Your task is to write out only the lines running from the line with "How many objects" to the line with "Is the cyan square above the red triangle?", both ends kept, with no images.

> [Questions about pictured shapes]
• • •

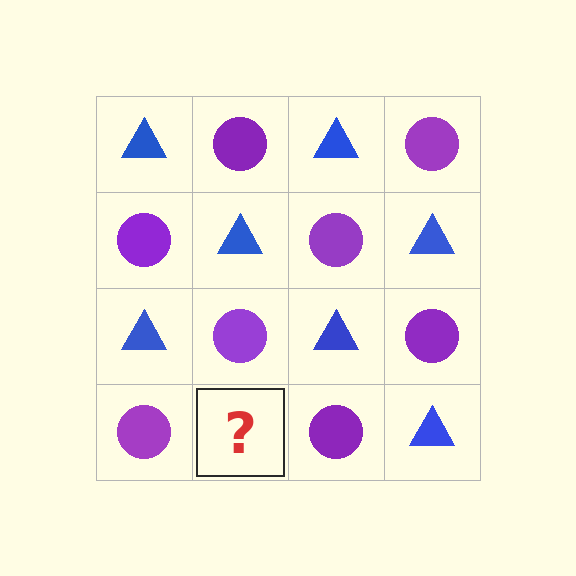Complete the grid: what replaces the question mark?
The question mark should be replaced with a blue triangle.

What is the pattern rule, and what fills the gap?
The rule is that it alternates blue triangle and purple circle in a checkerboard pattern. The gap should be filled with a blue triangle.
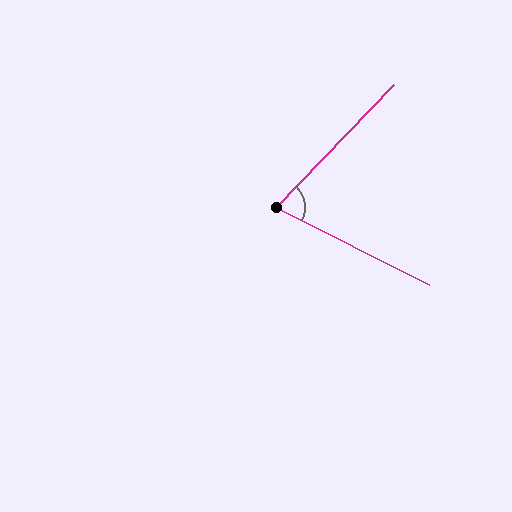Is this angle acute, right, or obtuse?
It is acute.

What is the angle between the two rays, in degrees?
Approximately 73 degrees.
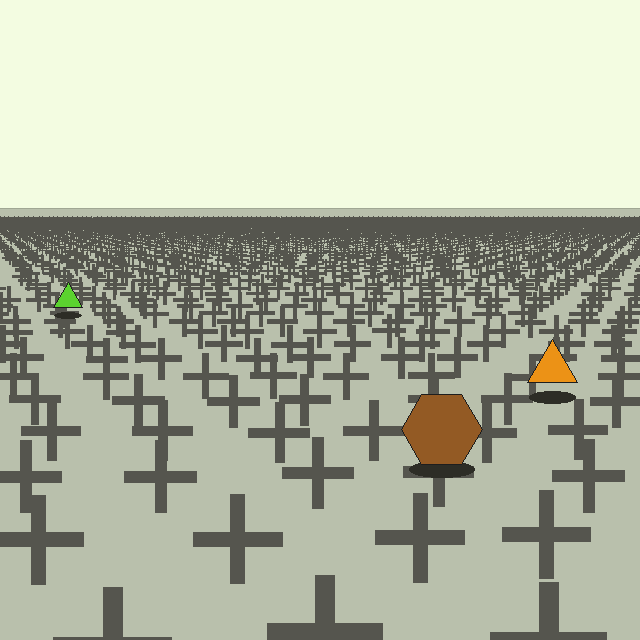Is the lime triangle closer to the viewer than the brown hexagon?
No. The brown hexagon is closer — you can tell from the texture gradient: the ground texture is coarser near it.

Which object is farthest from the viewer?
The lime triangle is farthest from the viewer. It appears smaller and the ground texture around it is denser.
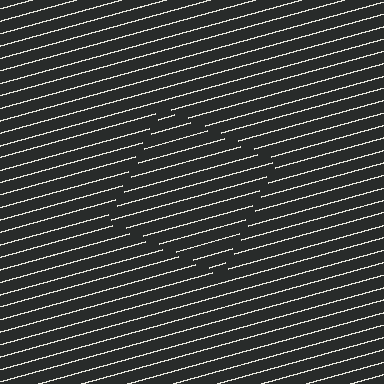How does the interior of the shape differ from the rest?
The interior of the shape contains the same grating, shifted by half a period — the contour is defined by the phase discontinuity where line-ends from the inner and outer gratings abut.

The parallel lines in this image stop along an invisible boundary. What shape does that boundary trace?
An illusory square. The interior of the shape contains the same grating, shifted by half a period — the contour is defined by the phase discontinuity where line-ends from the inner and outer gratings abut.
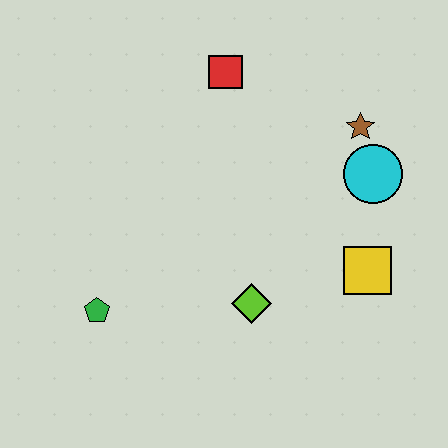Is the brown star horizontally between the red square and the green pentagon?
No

• • •

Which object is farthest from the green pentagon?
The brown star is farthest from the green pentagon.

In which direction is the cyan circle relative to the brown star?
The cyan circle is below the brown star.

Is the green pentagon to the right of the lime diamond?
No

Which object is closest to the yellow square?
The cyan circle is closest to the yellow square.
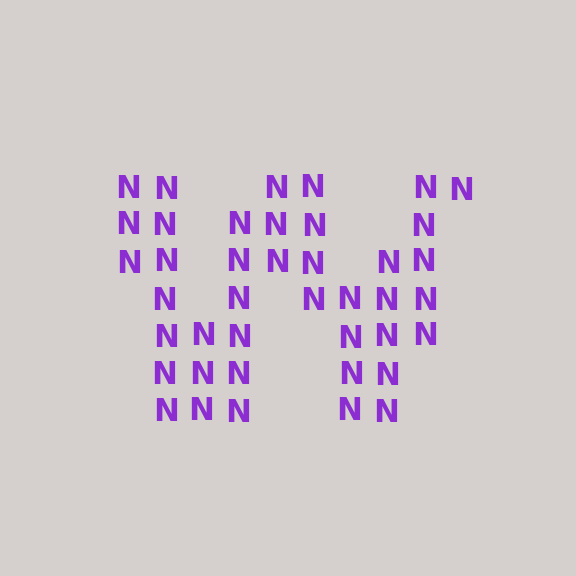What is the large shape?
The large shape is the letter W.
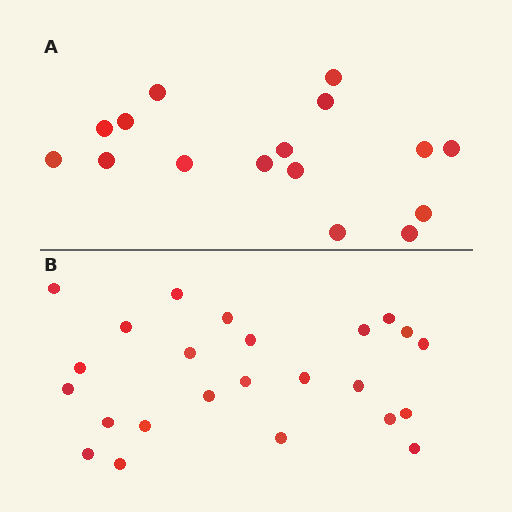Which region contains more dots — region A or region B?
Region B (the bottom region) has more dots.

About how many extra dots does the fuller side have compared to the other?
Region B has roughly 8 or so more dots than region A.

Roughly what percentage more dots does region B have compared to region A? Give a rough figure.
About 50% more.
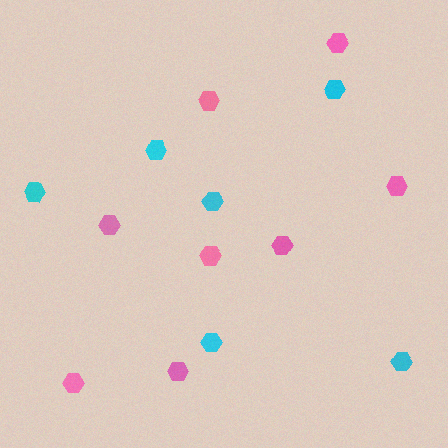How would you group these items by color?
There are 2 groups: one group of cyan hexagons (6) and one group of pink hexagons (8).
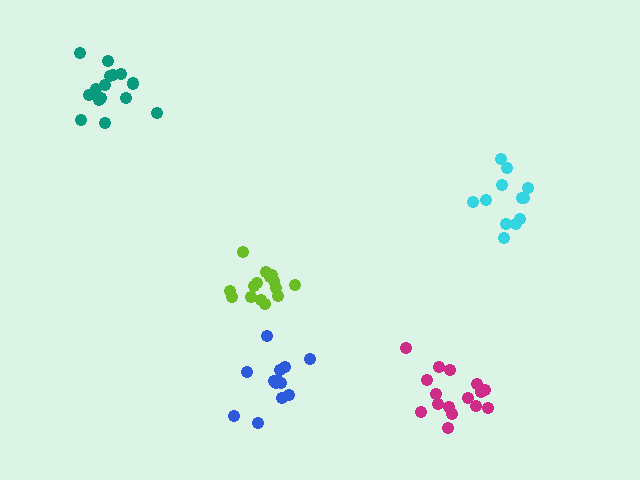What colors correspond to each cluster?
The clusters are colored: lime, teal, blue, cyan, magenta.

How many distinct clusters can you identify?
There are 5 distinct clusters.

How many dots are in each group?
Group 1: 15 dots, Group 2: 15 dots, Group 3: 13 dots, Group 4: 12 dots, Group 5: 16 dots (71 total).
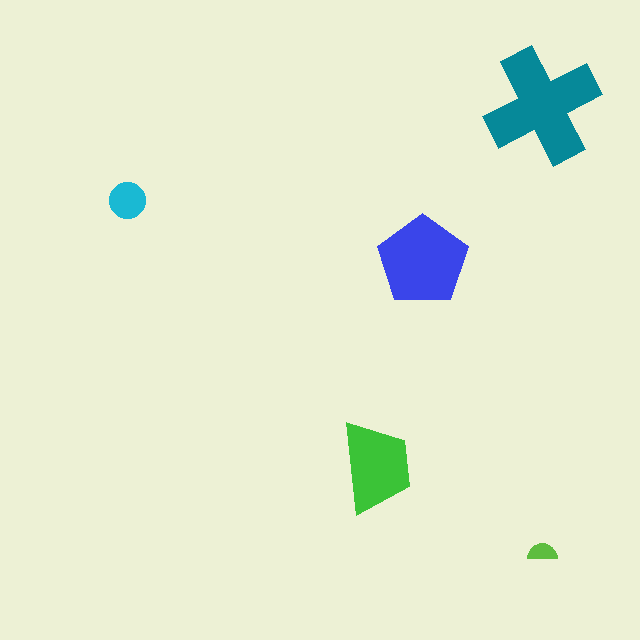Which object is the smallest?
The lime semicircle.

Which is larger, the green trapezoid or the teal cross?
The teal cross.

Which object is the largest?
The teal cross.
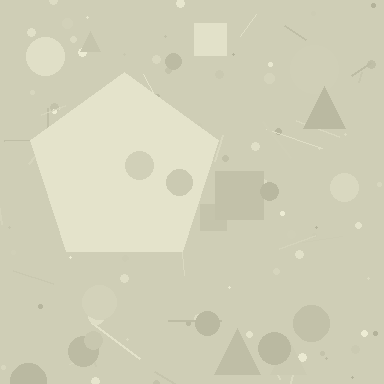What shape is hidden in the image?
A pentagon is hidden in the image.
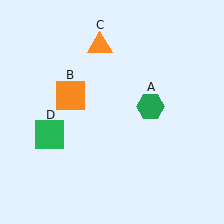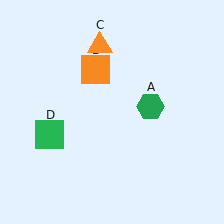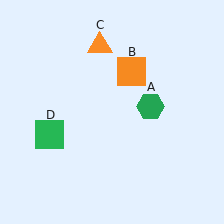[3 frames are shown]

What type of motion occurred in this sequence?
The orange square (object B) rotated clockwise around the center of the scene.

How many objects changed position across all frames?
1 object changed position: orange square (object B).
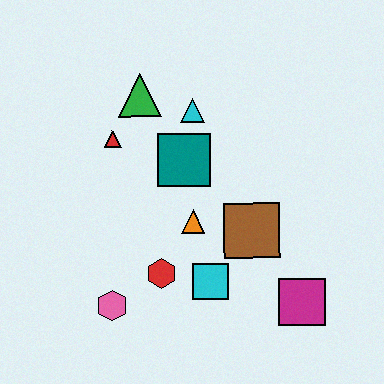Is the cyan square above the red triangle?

• • •

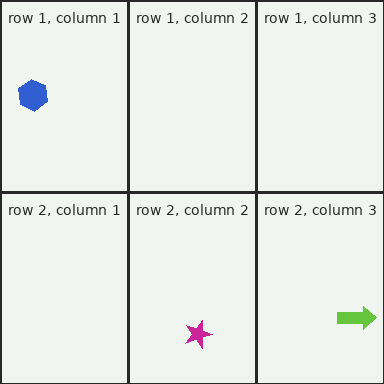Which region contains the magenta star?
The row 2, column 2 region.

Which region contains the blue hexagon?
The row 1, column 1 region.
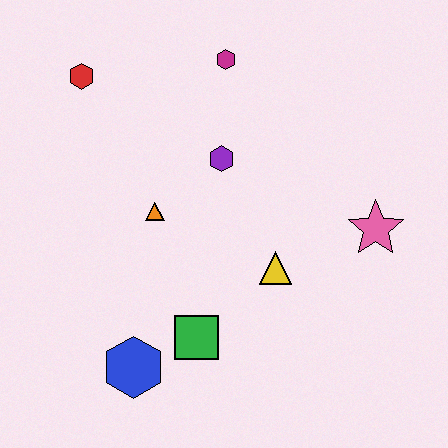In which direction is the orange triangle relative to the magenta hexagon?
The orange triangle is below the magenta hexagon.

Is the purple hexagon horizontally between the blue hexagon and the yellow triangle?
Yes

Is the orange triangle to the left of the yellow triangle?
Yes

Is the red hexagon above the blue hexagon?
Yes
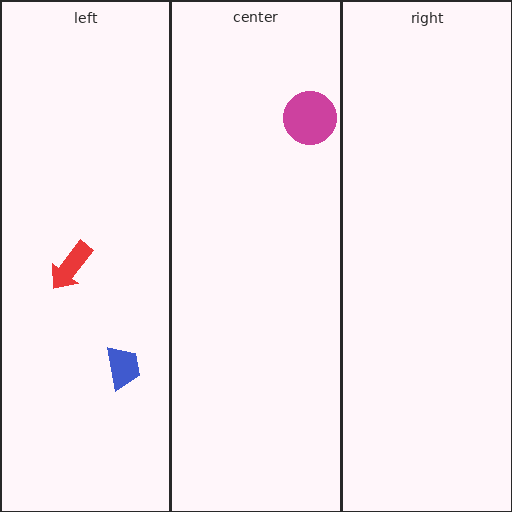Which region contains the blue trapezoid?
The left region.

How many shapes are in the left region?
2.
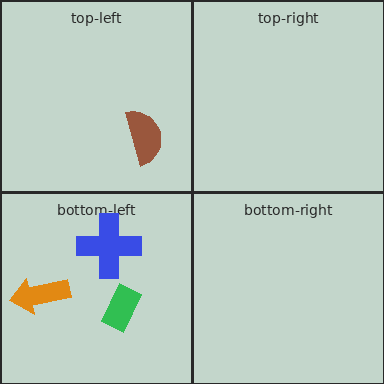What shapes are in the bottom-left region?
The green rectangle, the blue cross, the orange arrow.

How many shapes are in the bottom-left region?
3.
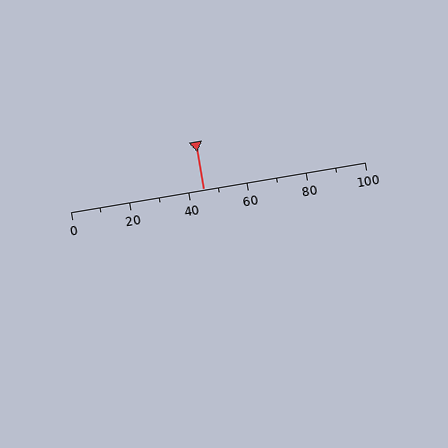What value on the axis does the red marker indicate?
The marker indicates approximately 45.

• • •

> [COMPLETED EXERCISE]
How many objects changed position across all frames?
1 object changed position: orange square (object B).
Is the cyan square above the red triangle?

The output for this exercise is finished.